WHAT NEEDS TO BE DONE
Keep the pictures out of the copy and print all the entries below exactly.

GIVEN RECORDS
========================================

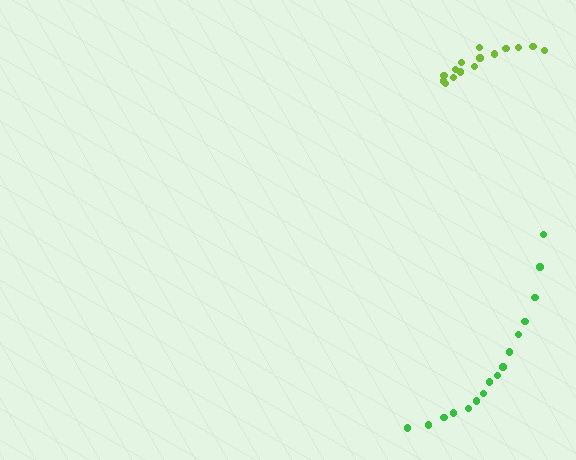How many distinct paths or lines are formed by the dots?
There are 2 distinct paths.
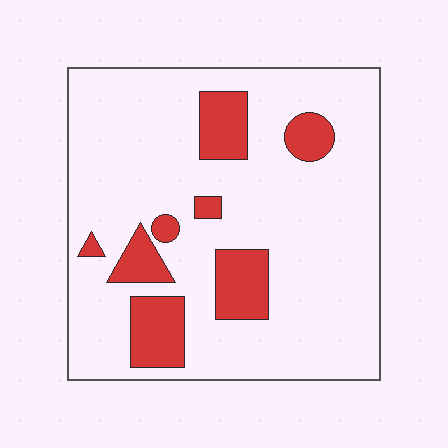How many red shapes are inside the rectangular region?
8.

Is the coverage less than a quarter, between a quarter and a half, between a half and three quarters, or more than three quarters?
Less than a quarter.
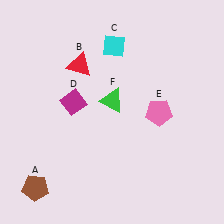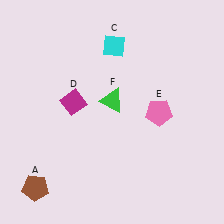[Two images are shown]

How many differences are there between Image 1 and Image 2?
There is 1 difference between the two images.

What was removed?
The red triangle (B) was removed in Image 2.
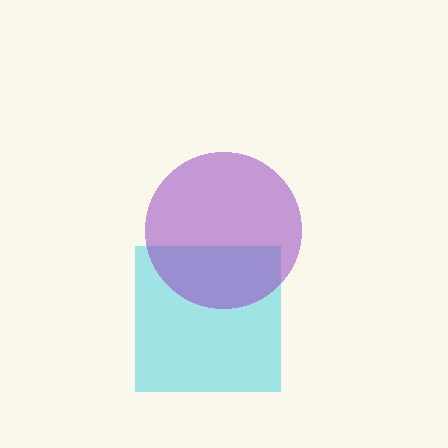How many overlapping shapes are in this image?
There are 2 overlapping shapes in the image.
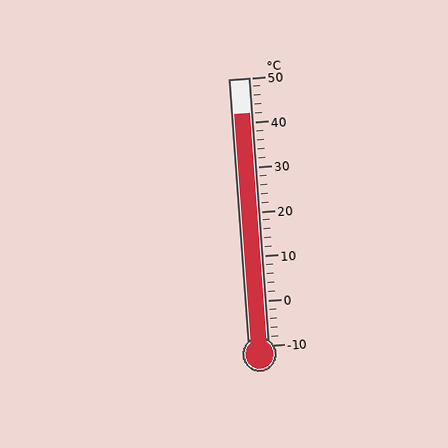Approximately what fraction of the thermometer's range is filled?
The thermometer is filled to approximately 85% of its range.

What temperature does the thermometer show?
The thermometer shows approximately 42°C.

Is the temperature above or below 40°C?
The temperature is above 40°C.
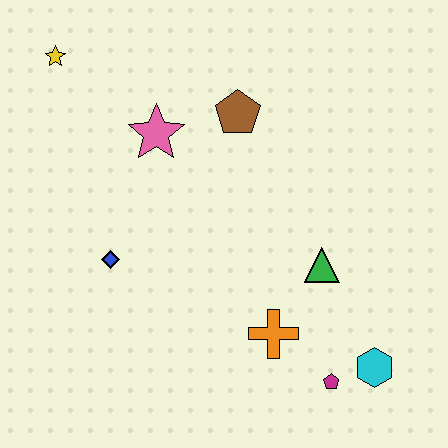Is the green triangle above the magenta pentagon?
Yes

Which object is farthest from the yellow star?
The cyan hexagon is farthest from the yellow star.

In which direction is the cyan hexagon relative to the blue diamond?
The cyan hexagon is to the right of the blue diamond.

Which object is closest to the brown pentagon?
The pink star is closest to the brown pentagon.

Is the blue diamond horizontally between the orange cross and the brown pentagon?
No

========================================

OUTPUT FOR THIS TASK
How many distinct paths or lines are formed by the dots?
There are 2 distinct paths.
How many red shapes are inside the rectangular region?
8.

Is the coverage less than a quarter, between a quarter and a half, between a half and three quarters, or more than three quarters?
Less than a quarter.
[Two images are shown]

How many differences are there between Image 1 and Image 2?
There is 1 difference between the two images.

What was removed?
The red triangle (B) was removed in Image 2.
How many overlapping shapes are in this image?
There are 2 overlapping shapes in the image.
Approximately what fraction of the thermometer's range is filled?
The thermometer is filled to approximately 85% of its range.

What temperature does the thermometer show?
The thermometer shows approximately 42°C.

Is the temperature above or below 40°C?
The temperature is above 40°C.
Is the green triangle above the magenta pentagon?
Yes

Which object is farthest from the yellow star?
The cyan hexagon is farthest from the yellow star.

In which direction is the cyan hexagon relative to the blue diamond?
The cyan hexagon is to the right of the blue diamond.

Which object is closest to the brown pentagon?
The pink star is closest to the brown pentagon.

Is the blue diamond horizontally between the orange cross and the brown pentagon?
No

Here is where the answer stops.